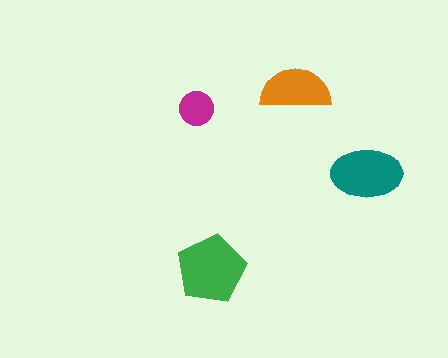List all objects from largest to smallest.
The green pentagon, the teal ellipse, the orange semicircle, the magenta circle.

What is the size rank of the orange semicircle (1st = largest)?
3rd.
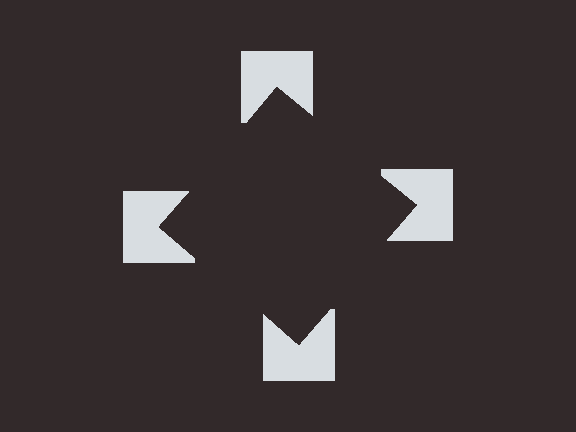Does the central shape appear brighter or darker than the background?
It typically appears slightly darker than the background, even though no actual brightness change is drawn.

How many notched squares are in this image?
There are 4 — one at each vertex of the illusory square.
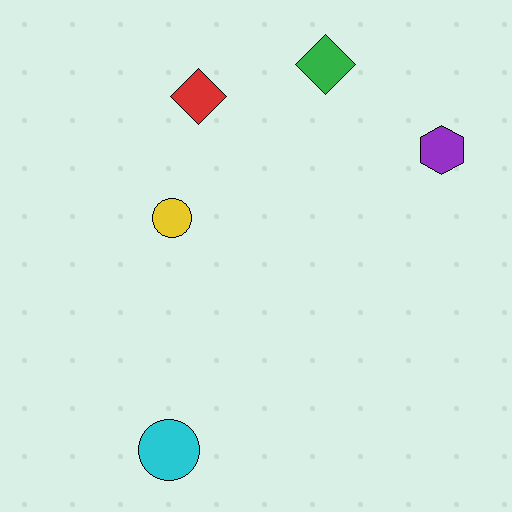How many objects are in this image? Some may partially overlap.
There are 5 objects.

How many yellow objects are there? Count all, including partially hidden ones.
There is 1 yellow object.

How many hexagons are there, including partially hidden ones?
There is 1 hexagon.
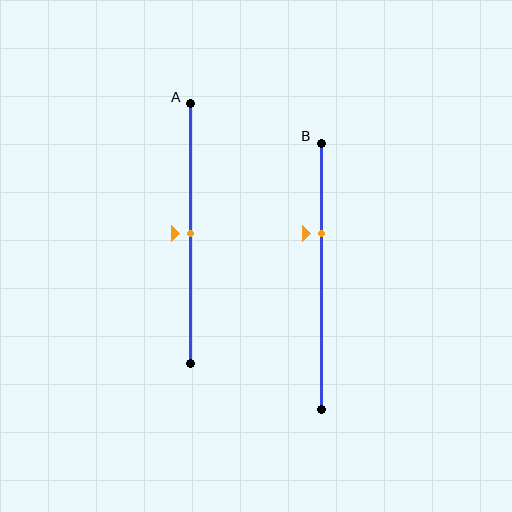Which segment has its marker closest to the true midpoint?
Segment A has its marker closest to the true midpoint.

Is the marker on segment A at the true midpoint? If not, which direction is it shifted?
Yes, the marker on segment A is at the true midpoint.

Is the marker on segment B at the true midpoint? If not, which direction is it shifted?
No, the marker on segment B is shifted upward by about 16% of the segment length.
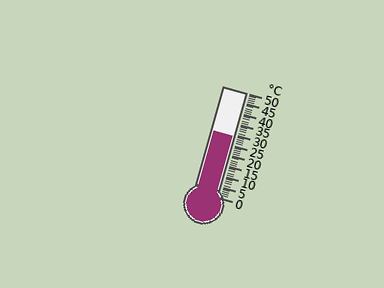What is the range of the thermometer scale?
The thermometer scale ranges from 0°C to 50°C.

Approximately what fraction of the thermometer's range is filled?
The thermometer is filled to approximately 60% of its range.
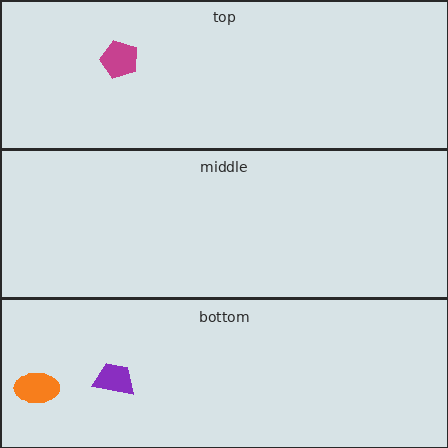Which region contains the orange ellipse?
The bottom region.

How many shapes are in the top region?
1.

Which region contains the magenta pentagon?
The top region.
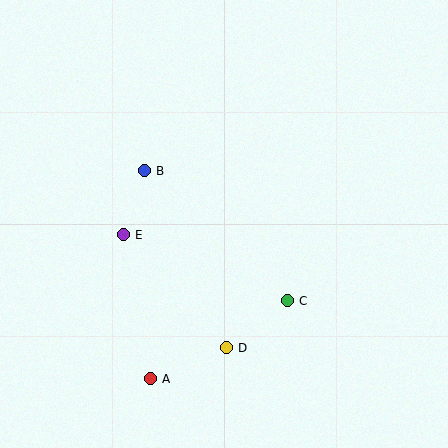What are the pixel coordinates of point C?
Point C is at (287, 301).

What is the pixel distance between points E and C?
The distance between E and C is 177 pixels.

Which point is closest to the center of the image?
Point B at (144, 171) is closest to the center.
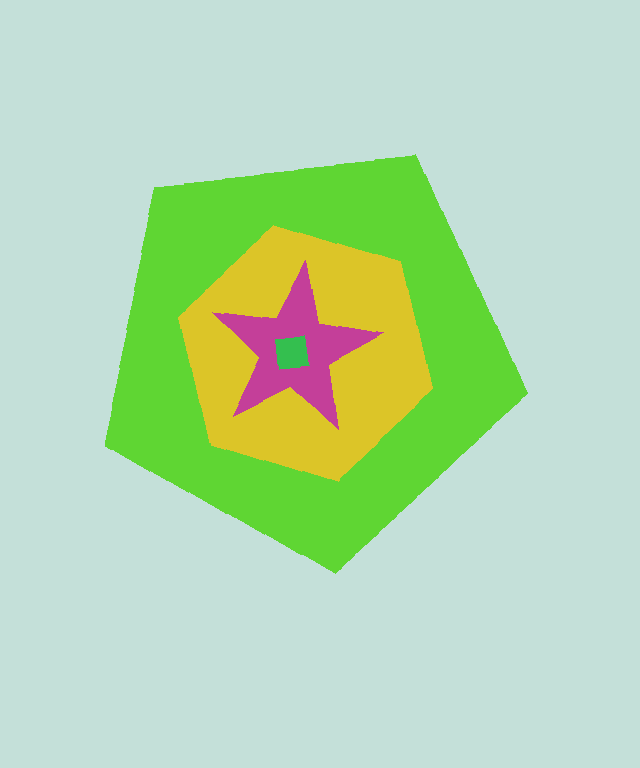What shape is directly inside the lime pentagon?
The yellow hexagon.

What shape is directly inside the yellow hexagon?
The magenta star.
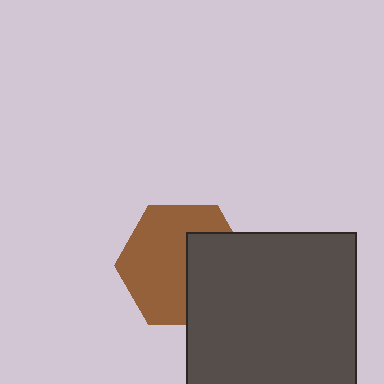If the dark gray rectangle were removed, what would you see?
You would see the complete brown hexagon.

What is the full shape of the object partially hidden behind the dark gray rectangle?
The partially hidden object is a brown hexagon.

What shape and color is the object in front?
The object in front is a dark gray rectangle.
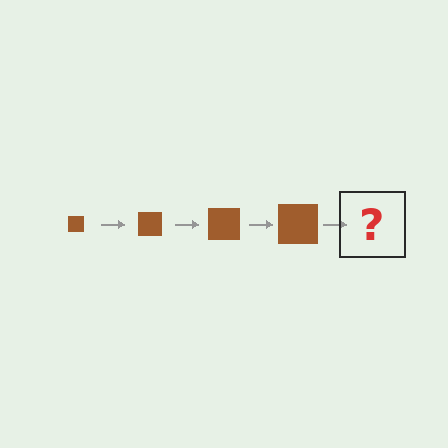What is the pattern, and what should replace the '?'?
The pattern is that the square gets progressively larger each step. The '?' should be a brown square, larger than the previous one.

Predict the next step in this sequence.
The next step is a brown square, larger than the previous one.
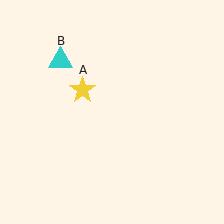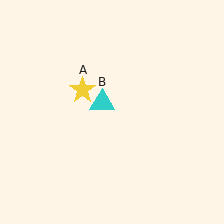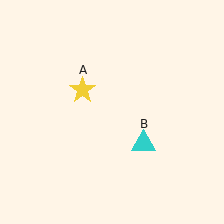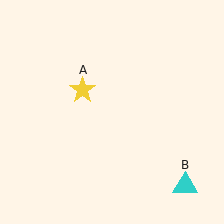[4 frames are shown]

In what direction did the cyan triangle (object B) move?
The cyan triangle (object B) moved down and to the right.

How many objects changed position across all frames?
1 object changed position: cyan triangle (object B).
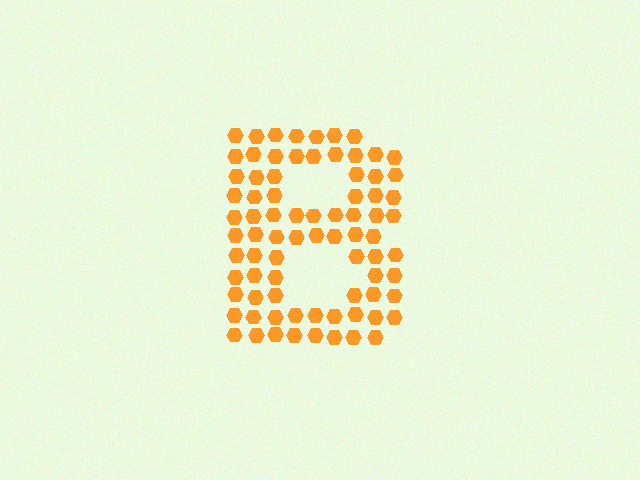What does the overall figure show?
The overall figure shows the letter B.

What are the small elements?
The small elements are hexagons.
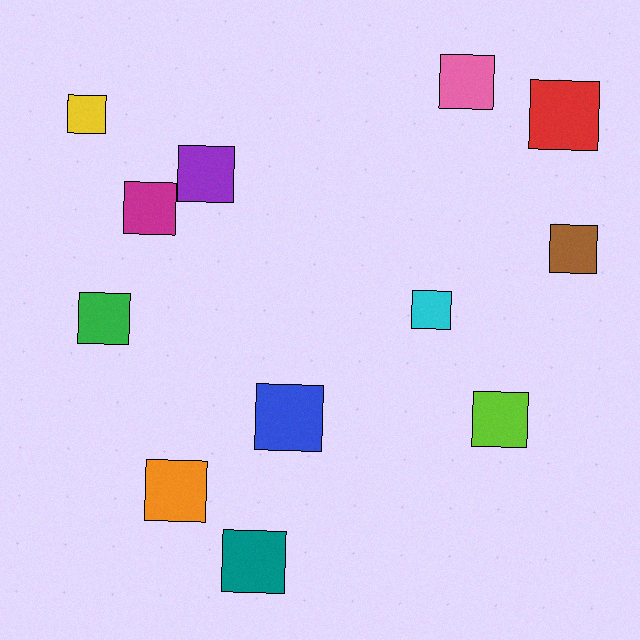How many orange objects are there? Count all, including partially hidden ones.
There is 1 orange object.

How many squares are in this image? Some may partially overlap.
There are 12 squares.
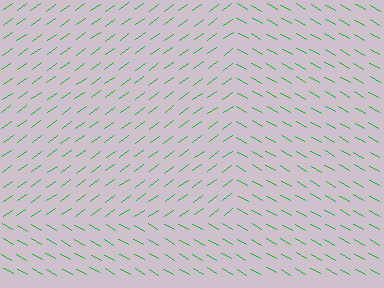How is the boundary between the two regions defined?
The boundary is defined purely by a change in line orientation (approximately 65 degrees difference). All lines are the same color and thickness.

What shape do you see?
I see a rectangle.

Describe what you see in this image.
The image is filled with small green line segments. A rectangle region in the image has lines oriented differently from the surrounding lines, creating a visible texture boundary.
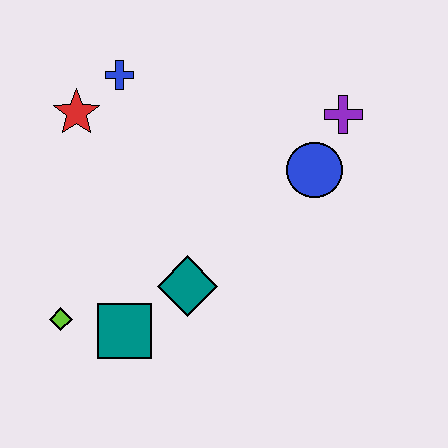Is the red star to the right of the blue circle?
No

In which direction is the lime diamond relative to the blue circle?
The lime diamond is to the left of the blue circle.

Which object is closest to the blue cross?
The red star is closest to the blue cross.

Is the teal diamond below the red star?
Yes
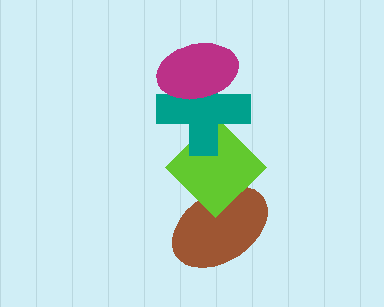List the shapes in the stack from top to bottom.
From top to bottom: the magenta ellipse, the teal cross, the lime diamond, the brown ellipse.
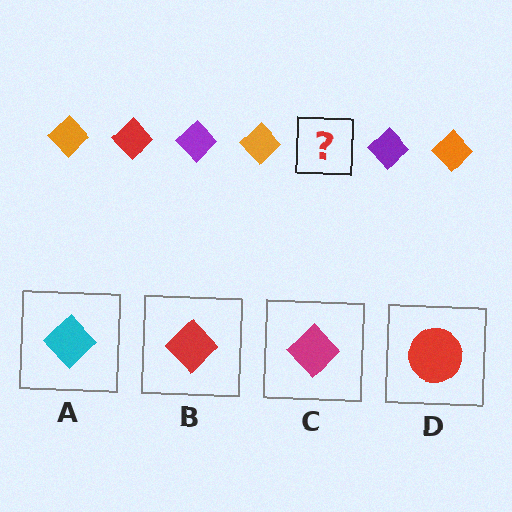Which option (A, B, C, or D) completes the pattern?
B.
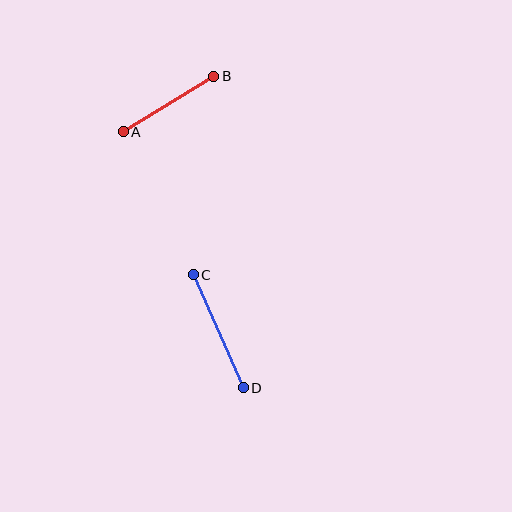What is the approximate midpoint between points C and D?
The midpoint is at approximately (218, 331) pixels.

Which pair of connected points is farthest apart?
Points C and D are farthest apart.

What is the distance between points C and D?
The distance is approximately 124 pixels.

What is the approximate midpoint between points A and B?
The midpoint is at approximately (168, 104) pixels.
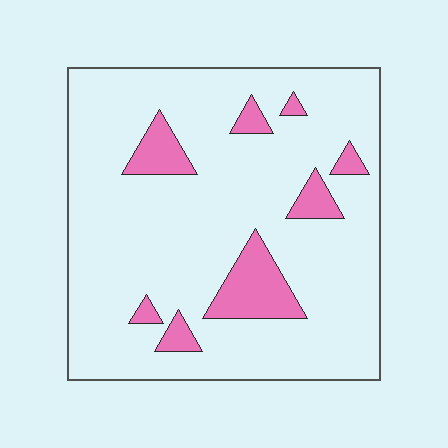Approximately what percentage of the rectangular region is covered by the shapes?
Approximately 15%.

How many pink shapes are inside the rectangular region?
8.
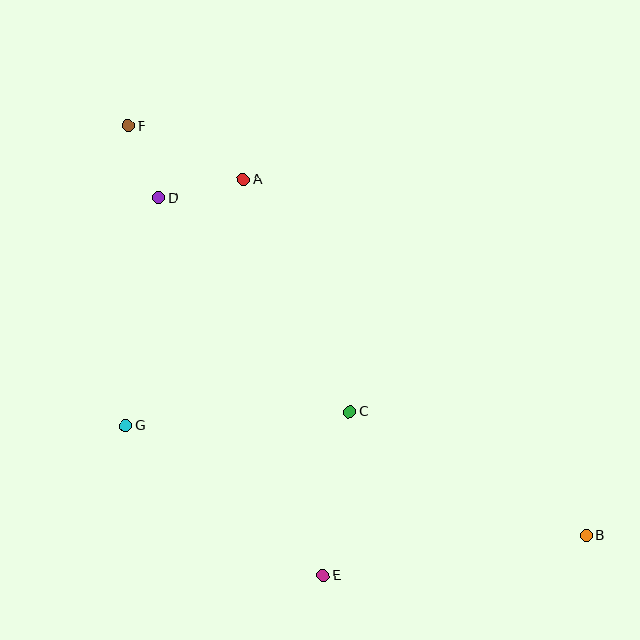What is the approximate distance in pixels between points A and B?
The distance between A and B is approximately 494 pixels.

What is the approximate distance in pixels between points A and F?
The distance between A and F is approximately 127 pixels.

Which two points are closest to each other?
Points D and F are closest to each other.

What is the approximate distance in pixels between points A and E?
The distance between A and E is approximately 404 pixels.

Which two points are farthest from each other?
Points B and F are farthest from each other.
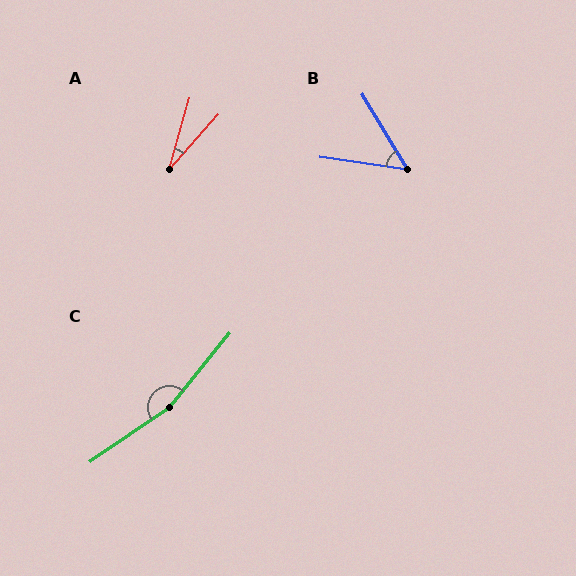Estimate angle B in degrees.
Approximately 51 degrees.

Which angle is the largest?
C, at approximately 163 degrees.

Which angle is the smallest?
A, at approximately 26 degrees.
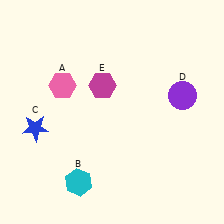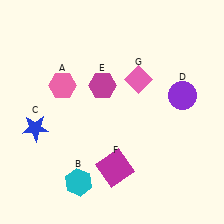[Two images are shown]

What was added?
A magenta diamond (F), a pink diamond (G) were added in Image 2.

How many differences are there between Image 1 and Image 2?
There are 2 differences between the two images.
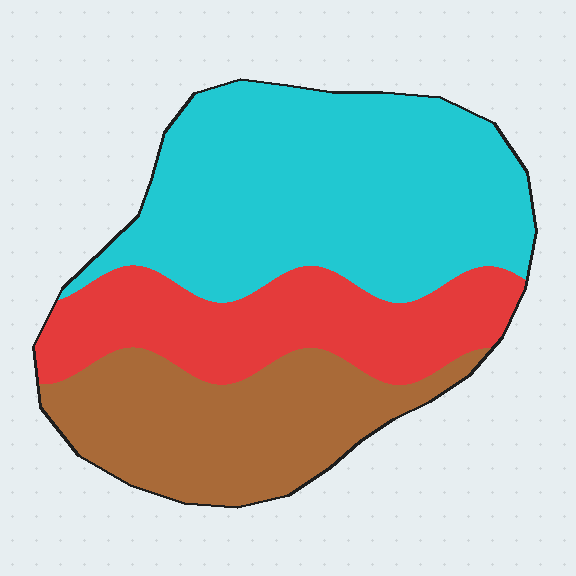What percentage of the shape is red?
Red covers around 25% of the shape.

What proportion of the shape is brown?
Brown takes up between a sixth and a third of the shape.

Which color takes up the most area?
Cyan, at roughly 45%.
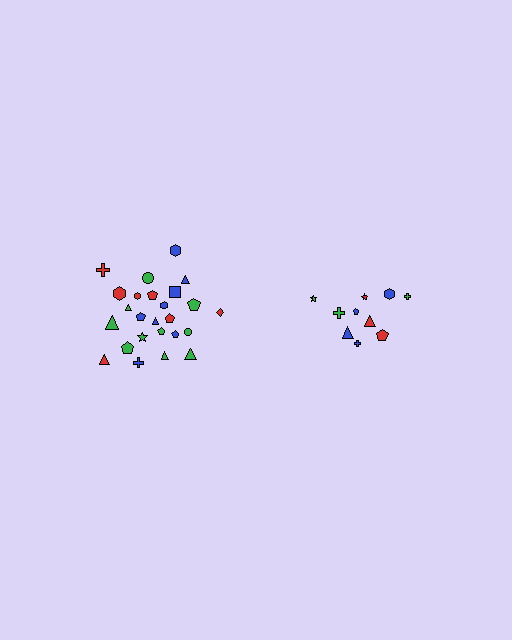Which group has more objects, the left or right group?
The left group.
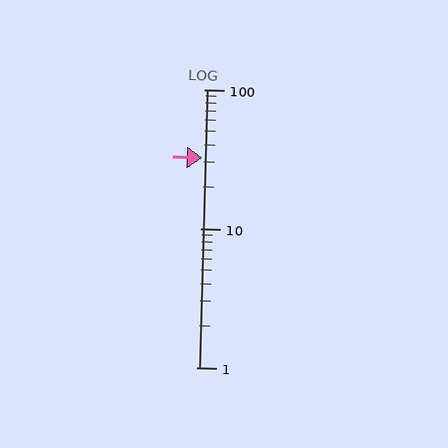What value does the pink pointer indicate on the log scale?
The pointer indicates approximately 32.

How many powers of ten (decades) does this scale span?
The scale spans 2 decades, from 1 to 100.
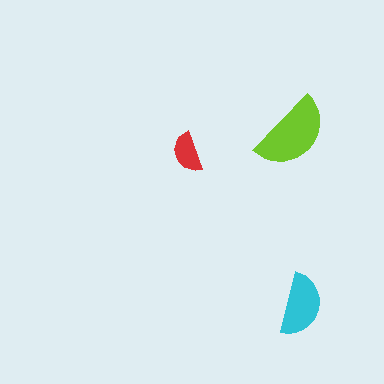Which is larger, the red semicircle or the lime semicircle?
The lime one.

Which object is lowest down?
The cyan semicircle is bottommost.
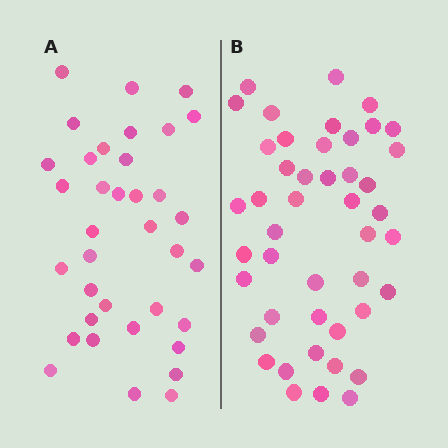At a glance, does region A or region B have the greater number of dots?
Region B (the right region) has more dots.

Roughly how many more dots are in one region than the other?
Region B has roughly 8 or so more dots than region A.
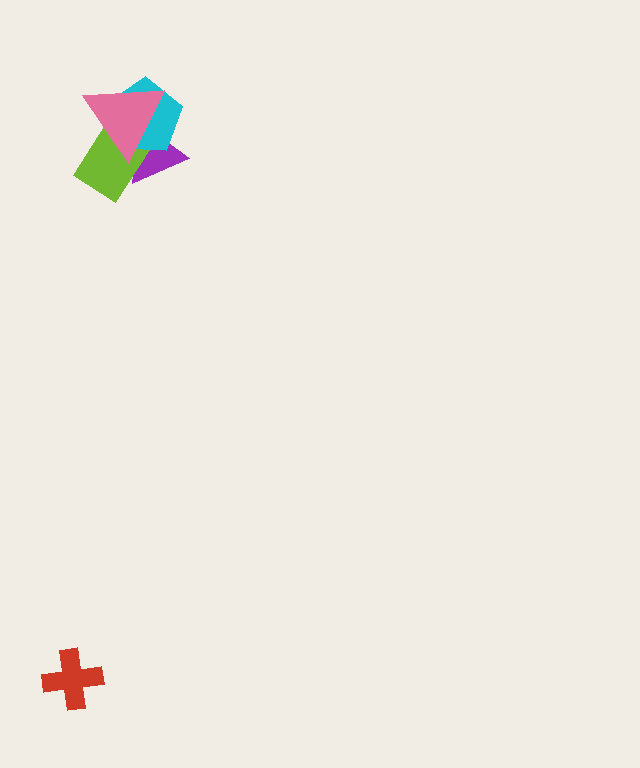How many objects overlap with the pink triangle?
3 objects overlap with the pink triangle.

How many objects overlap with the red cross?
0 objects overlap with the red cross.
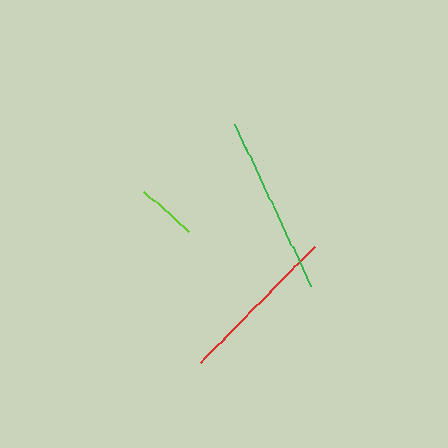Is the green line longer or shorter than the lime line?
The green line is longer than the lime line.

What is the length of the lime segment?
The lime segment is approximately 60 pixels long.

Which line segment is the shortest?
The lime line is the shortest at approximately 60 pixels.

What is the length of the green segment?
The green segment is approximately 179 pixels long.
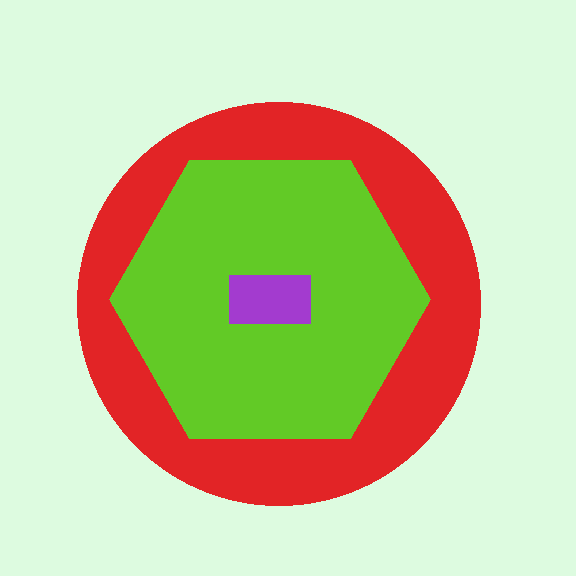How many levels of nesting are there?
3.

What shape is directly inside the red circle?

- - - - - - -

Written instruction →
Only the lines from the one containing "Which line segment is the shortest?" through the end of the listing are to be quoted, exactly and with both ends included; pictures are left out.

Result →
Which line segment is the shortest?
The lime line is the shortest at approximately 60 pixels.

What is the length of the green segment?
The green segment is approximately 179 pixels long.
How many levels of nesting are there?
3.

What shape is directly inside the red circle?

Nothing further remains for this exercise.